■ Exercise details: Pictures stay out of the copy; set down each line of the listing below exactly.

■ Material for the task:
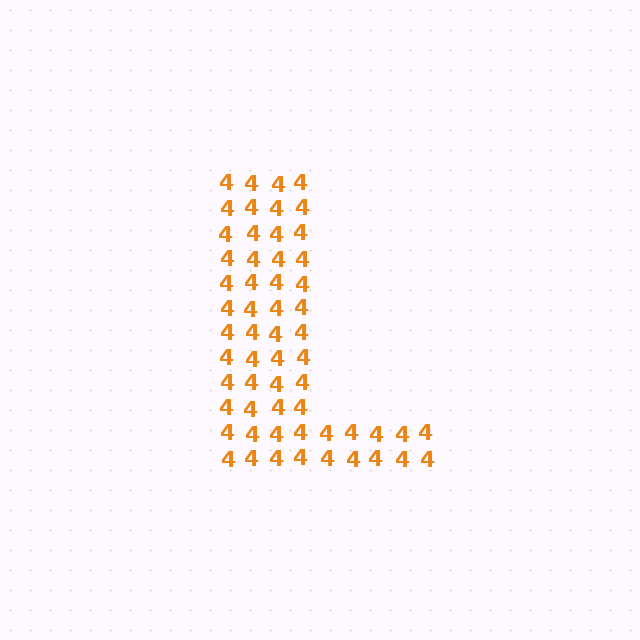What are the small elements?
The small elements are digit 4's.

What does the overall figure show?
The overall figure shows the letter L.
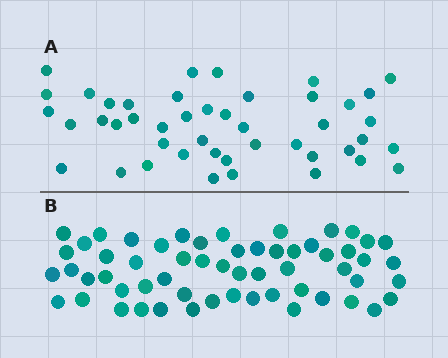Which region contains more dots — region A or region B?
Region B (the bottom region) has more dots.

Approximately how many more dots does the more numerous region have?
Region B has approximately 15 more dots than region A.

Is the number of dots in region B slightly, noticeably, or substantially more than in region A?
Region B has noticeably more, but not dramatically so. The ratio is roughly 1.3 to 1.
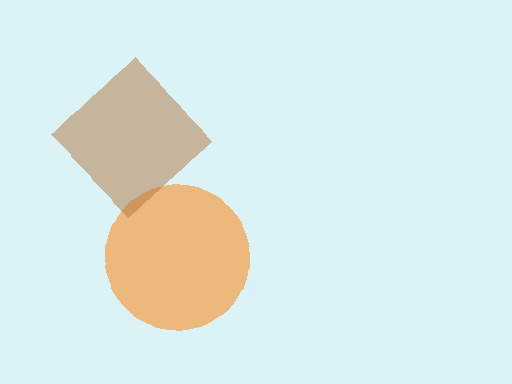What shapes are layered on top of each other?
The layered shapes are: an orange circle, a brown diamond.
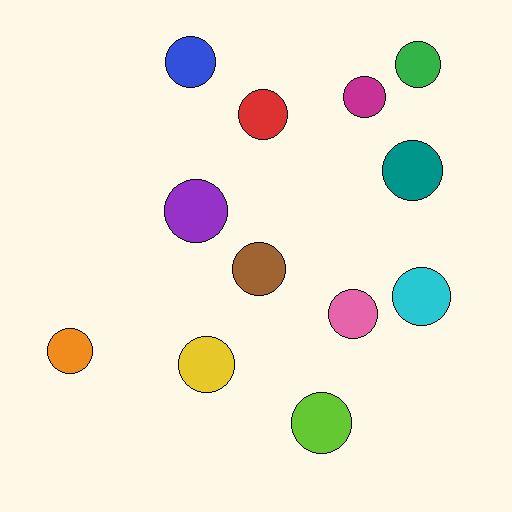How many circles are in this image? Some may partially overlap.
There are 12 circles.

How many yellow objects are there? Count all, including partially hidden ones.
There is 1 yellow object.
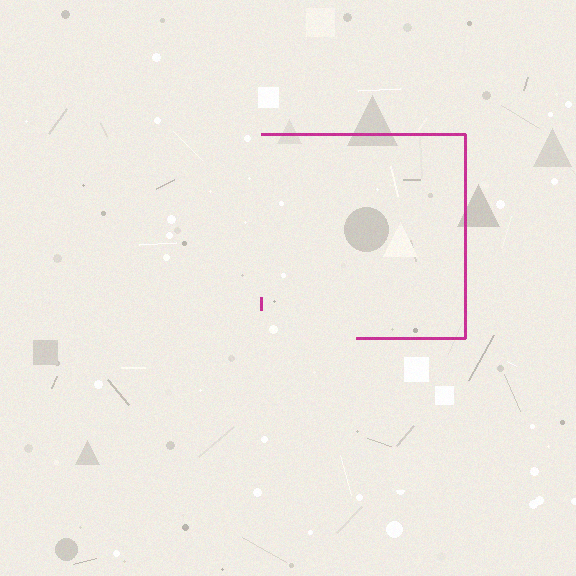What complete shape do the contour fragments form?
The contour fragments form a square.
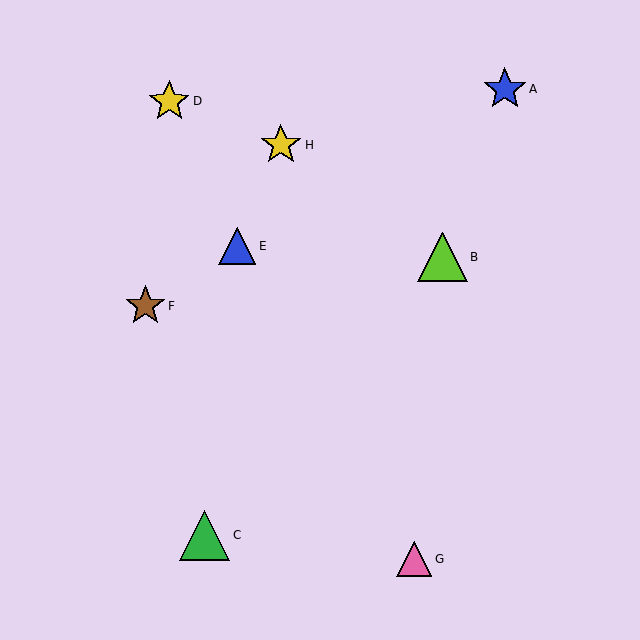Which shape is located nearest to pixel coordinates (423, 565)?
The pink triangle (labeled G) at (414, 559) is nearest to that location.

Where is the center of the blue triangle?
The center of the blue triangle is at (237, 246).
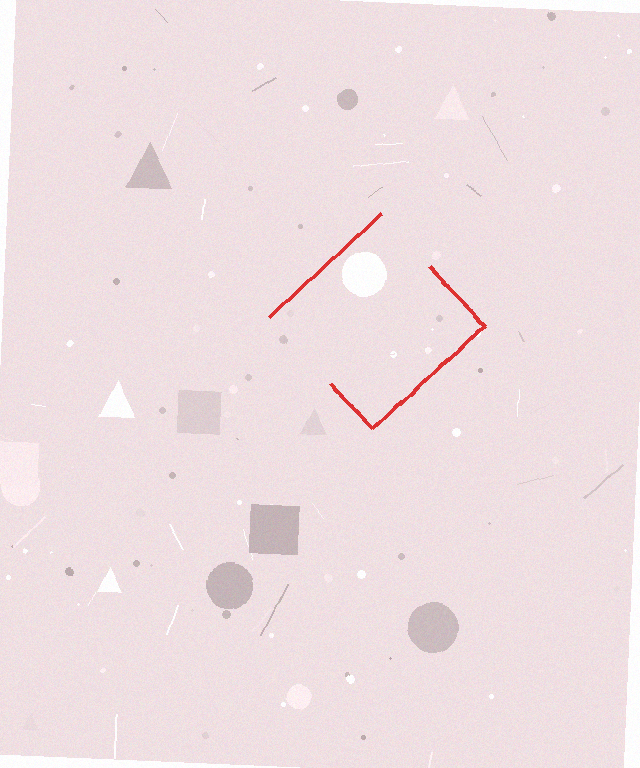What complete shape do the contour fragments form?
The contour fragments form a diamond.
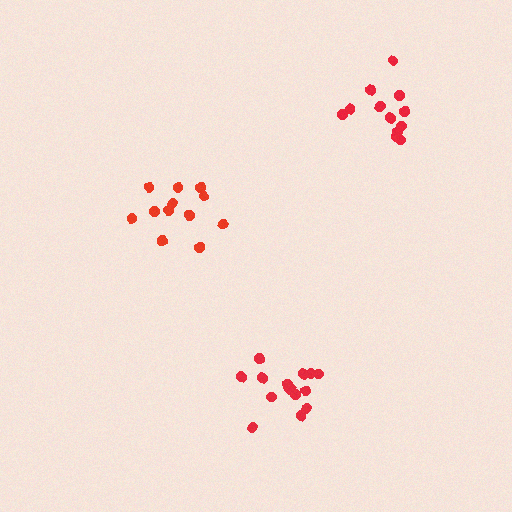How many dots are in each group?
Group 1: 15 dots, Group 2: 12 dots, Group 3: 12 dots (39 total).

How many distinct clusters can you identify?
There are 3 distinct clusters.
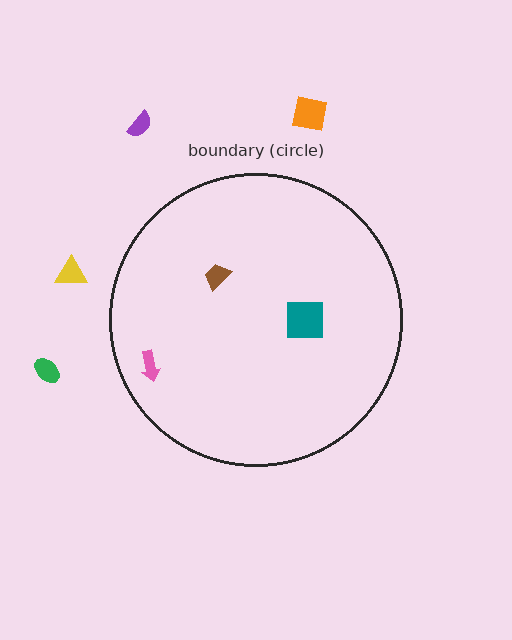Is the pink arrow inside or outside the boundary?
Inside.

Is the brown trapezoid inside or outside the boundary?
Inside.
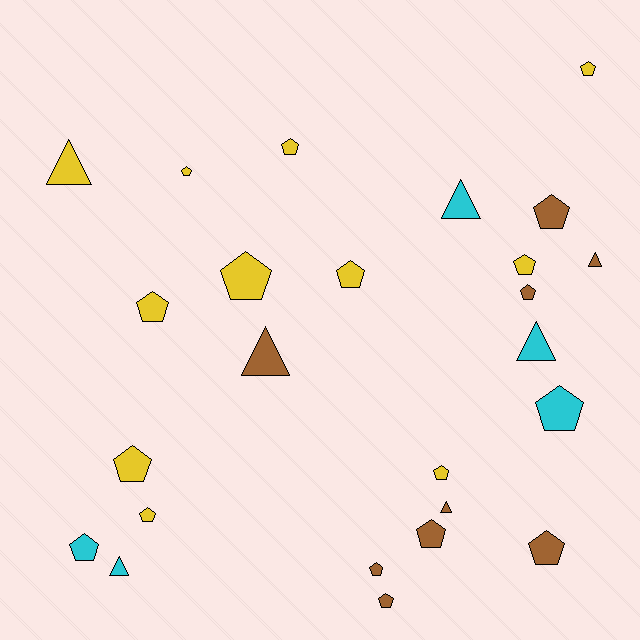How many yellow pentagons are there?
There are 10 yellow pentagons.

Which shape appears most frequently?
Pentagon, with 18 objects.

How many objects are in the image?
There are 25 objects.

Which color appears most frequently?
Yellow, with 11 objects.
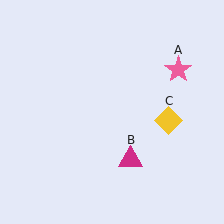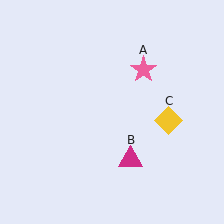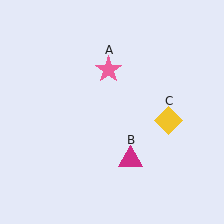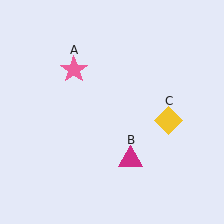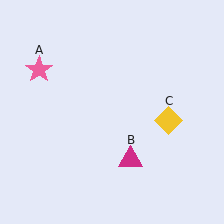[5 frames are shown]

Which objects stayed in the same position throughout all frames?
Magenta triangle (object B) and yellow diamond (object C) remained stationary.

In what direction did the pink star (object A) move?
The pink star (object A) moved left.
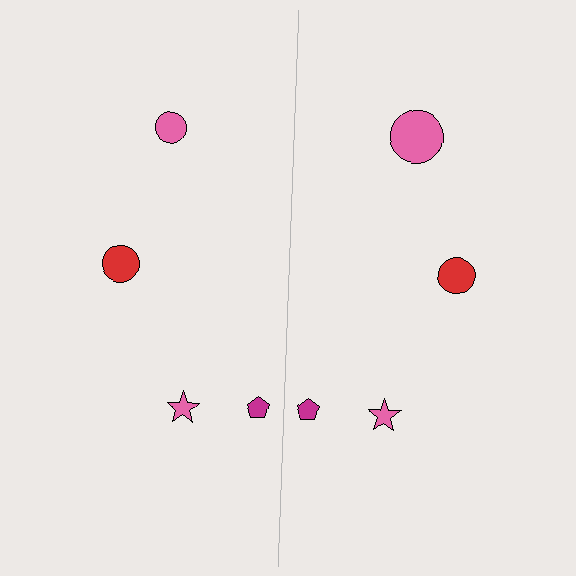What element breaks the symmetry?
The pink circle on the right side has a different size than its mirror counterpart.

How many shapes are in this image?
There are 8 shapes in this image.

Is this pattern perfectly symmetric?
No, the pattern is not perfectly symmetric. The pink circle on the right side has a different size than its mirror counterpart.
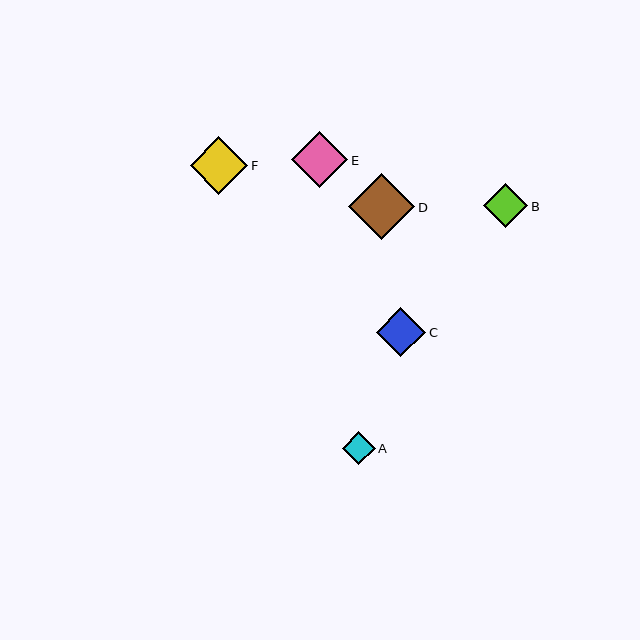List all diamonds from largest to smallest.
From largest to smallest: D, F, E, C, B, A.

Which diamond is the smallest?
Diamond A is the smallest with a size of approximately 33 pixels.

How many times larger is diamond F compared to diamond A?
Diamond F is approximately 1.8 times the size of diamond A.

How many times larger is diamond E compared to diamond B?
Diamond E is approximately 1.3 times the size of diamond B.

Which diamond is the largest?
Diamond D is the largest with a size of approximately 66 pixels.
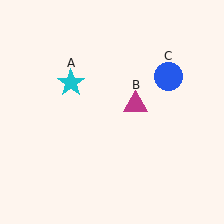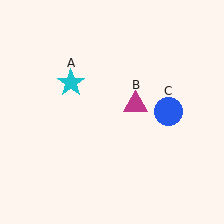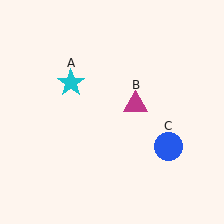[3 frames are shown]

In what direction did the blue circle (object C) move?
The blue circle (object C) moved down.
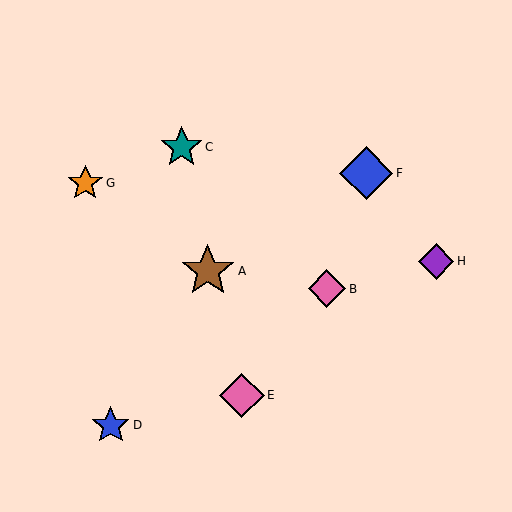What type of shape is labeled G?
Shape G is an orange star.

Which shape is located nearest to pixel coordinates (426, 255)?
The purple diamond (labeled H) at (436, 261) is nearest to that location.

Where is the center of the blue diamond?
The center of the blue diamond is at (366, 173).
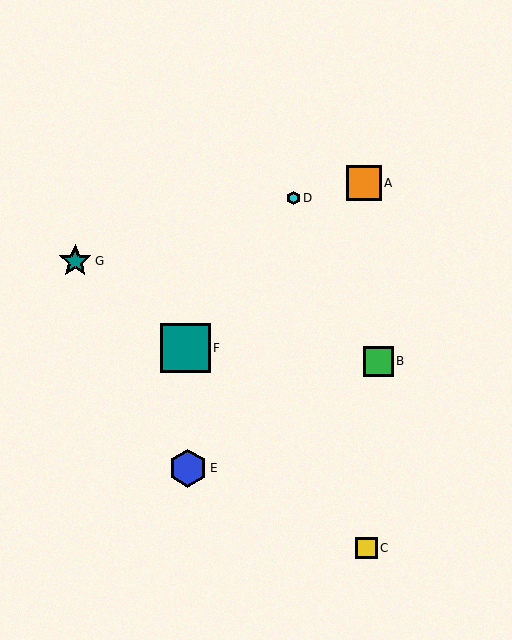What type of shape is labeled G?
Shape G is a teal star.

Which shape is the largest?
The teal square (labeled F) is the largest.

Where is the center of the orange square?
The center of the orange square is at (364, 183).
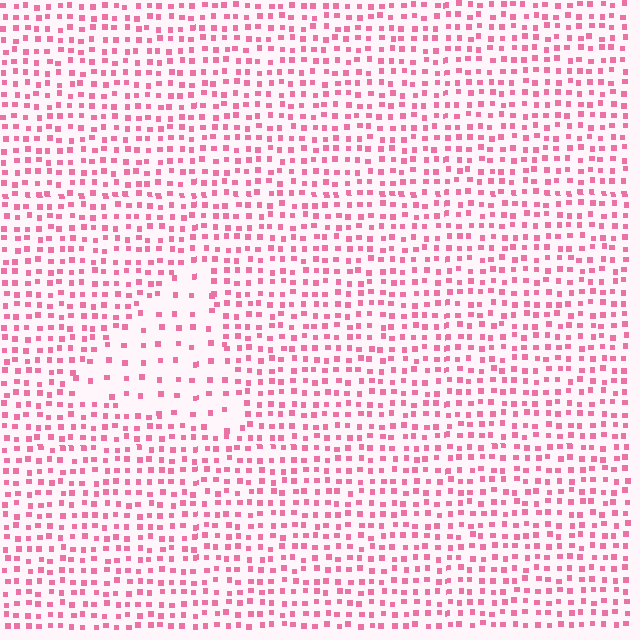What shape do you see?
I see a triangle.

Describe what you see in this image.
The image contains small pink elements arranged at two different densities. A triangle-shaped region is visible where the elements are less densely packed than the surrounding area.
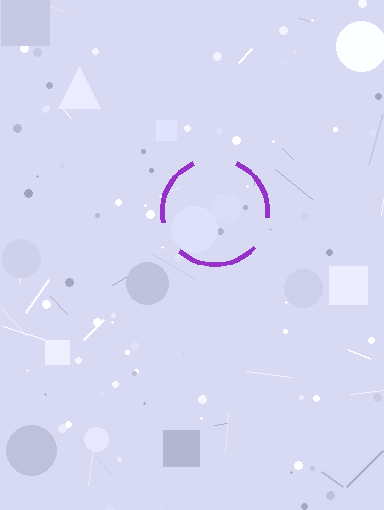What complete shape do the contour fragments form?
The contour fragments form a circle.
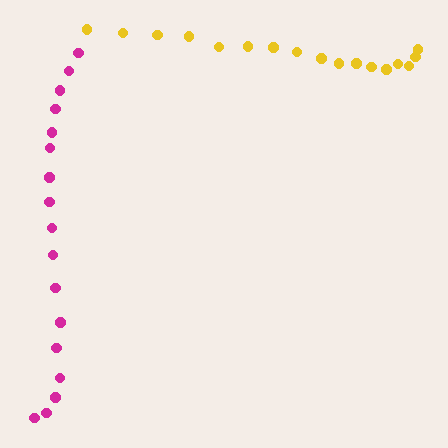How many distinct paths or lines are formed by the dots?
There are 2 distinct paths.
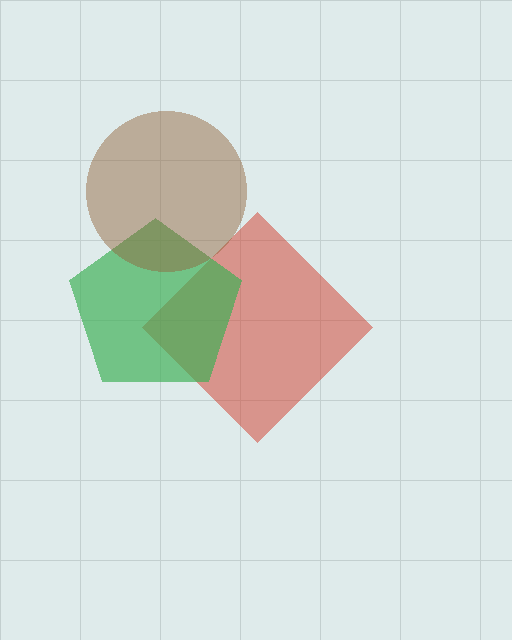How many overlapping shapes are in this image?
There are 3 overlapping shapes in the image.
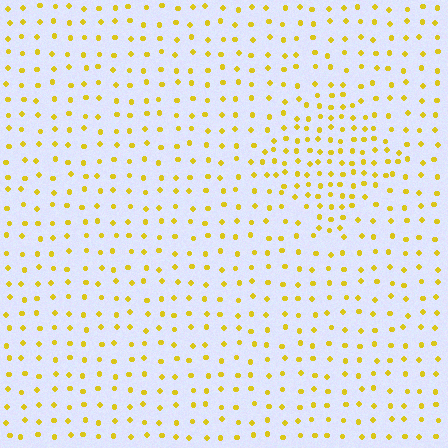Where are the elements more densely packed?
The elements are more densely packed inside the diamond boundary.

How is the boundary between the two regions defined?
The boundary is defined by a change in element density (approximately 1.9x ratio). All elements are the same color, size, and shape.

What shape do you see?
I see a diamond.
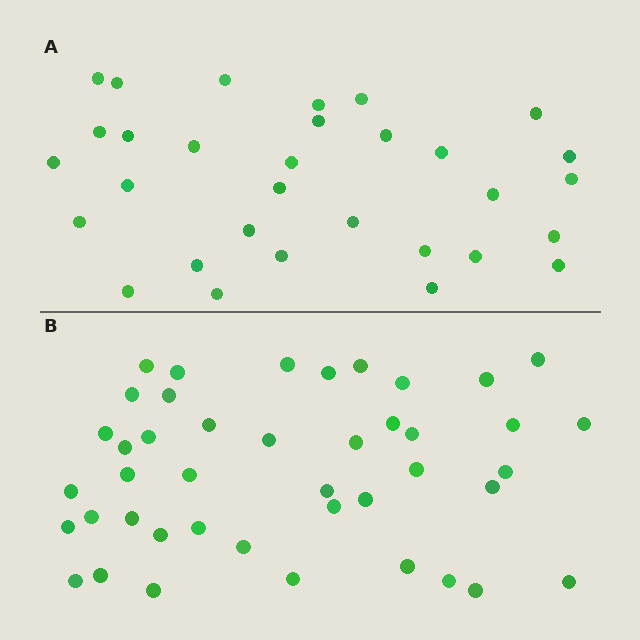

■ Answer:
What are the small elements?
The small elements are digit 4's.

What does the overall figure show?
The overall figure shows the letter L.
Which region contains more dots — region A or region B?
Region B (the bottom region) has more dots.

Approximately how many more dots does the more numerous region have?
Region B has approximately 15 more dots than region A.

Is the number of dots in region B slightly, noticeably, or substantially more than in region A?
Region B has noticeably more, but not dramatically so. The ratio is roughly 1.3 to 1.
What shapes are layered on top of each other?
The layered shapes are: an orange circle, a brown diamond.
How many circles are in this image? Some may partially overlap.
There are 12 circles.

How many yellow objects are there? Count all, including partially hidden ones.
There is 1 yellow object.
What complete shape do the contour fragments form?
The contour fragments form a square.
Which shape is located nearest to pixel coordinates (423, 565)?
The pink triangle (labeled G) at (414, 559) is nearest to that location.

Where is the center of the blue triangle?
The center of the blue triangle is at (237, 246).
What complete shape do the contour fragments form?
The contour fragments form a diamond.
How many dots are in each group?
Group 1: 15 dots, Group 2: 12 dots, Group 3: 12 dots (39 total).

How many distinct clusters can you identify?
There are 3 distinct clusters.
Is the pink arrow inside or outside the boundary?
Inside.

Is the brown trapezoid inside or outside the boundary?
Inside.
How many yellow pentagons are there?
There are 10 yellow pentagons.

Which shape appears most frequently?
Pentagon, with 18 objects.

How many objects are in the image?
There are 25 objects.

Which color appears most frequently?
Yellow, with 11 objects.
[5 frames are shown]

Which objects stayed in the same position throughout all frames?
Magenta triangle (object B) and yellow diamond (object C) remained stationary.

In what direction did the pink star (object A) move?
The pink star (object A) moved left.
What element breaks the symmetry?
The pink circle on the right side has a different size than its mirror counterpart.

How many shapes are in this image?
There are 8 shapes in this image.

Is this pattern perfectly symmetric?
No, the pattern is not perfectly symmetric. The pink circle on the right side has a different size than its mirror counterpart.
List all diamonds from largest to smallest.
From largest to smallest: D, F, E, C, B, A.

Which diamond is the smallest?
Diamond A is the smallest with a size of approximately 33 pixels.

How many times larger is diamond F compared to diamond A?
Diamond F is approximately 1.8 times the size of diamond A.

How many times larger is diamond E compared to diamond B?
Diamond E is approximately 1.3 times the size of diamond B.

Which diamond is the largest?
Diamond D is the largest with a size of approximately 66 pixels.
[3 frames are shown]

In what direction did the blue circle (object C) move?
The blue circle (object C) moved down.
What type of shape is labeled G?
Shape G is an orange star.

Which shape is located nearest to pixel coordinates (426, 255)?
The purple diamond (labeled H) at (436, 261) is nearest to that location.

Where is the center of the blue diamond?
The center of the blue diamond is at (366, 173).
What type of shape is labeled G?
Shape G is a teal star.

Which shape is the largest?
The teal square (labeled F) is the largest.

Where is the center of the orange square?
The center of the orange square is at (364, 183).
What shape do you see?
I see a triangle.

Describe what you see in this image.
The image contains small pink elements arranged at two different densities. A triangle-shaped region is visible where the elements are less densely packed than the surrounding area.
What complete shape do the contour fragments form?
The contour fragments form a circle.
How many distinct paths or lines are formed by the dots?
There are 2 distinct paths.
How many overlapping shapes are in this image?
There are 3 overlapping shapes in the image.
Where are the elements more densely packed?
The elements are more densely packed inside the diamond boundary.

How is the boundary between the two regions defined?
The boundary is defined by a change in element density (approximately 1.9x ratio). All elements are the same color, size, and shape.

What shape do you see?
I see a diamond.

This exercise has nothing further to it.